**What to produce:** Copy out, word for word, the part of the items below that starts with the line containing "Identify slippers in" and ends with the line containing "xmin=246 ymin=49 xmax=265 ymax=72". Include both of those lines and nothing else.

------ Exercise inputs ------

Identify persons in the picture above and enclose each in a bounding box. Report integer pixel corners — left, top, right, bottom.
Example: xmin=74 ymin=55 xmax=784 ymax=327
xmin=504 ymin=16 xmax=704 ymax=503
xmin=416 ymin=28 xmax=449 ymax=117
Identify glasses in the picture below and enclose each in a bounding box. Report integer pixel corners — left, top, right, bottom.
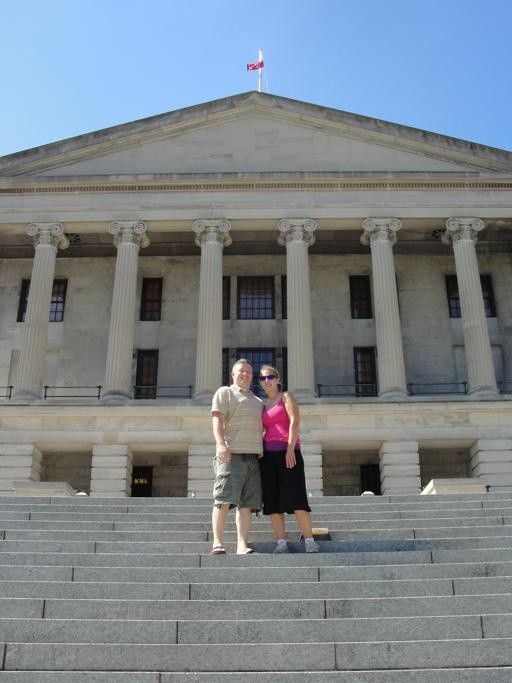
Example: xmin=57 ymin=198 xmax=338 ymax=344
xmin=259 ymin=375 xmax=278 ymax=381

------
------ Exercise inputs ------

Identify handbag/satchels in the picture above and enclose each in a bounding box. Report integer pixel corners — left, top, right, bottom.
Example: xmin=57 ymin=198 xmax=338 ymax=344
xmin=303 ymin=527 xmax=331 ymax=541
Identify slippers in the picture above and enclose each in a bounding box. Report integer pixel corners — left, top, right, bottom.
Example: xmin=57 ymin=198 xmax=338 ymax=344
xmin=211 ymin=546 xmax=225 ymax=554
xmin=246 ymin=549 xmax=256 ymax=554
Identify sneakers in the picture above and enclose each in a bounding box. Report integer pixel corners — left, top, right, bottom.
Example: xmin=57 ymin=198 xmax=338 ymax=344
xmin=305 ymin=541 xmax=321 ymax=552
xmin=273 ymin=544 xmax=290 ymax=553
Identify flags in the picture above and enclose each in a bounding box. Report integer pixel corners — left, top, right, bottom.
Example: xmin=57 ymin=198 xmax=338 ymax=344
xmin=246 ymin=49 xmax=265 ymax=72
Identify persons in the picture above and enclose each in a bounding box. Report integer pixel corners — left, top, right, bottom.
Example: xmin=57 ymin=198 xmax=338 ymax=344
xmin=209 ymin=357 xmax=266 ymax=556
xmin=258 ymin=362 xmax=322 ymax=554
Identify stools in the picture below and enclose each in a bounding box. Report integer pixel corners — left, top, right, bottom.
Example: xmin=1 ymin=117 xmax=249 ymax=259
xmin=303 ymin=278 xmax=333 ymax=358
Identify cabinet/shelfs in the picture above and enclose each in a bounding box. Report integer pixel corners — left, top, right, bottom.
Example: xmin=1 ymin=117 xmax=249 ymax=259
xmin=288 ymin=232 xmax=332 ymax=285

------
------ Exercise inputs ------

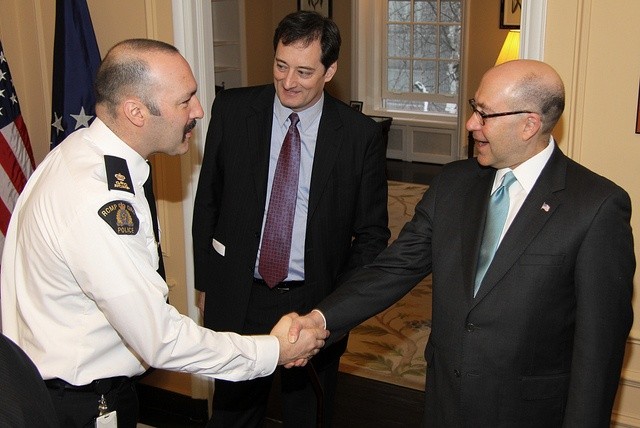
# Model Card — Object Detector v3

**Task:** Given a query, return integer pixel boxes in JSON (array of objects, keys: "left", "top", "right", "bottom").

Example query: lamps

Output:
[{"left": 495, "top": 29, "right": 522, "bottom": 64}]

------

**Response:**
Identify slippers in the picture above and enclose each in a bounding box. Report integer pixel corners — left, top, right, bottom.
Example: xmin=57 ymin=198 xmax=338 ymax=344
xmin=211 ymin=546 xmax=225 ymax=554
xmin=246 ymin=549 xmax=256 ymax=554
Identify sneakers in the picture above and enclose each in a bounding box. Report integer pixel corners — left, top, right, bottom.
Example: xmin=57 ymin=198 xmax=338 ymax=344
xmin=305 ymin=541 xmax=321 ymax=552
xmin=273 ymin=544 xmax=290 ymax=553
Identify flags in the picture above and enclose each in a bounding box. Report integer pixel corners — left, top, right, bottom.
Example: xmin=57 ymin=198 xmax=338 ymax=344
xmin=246 ymin=49 xmax=265 ymax=72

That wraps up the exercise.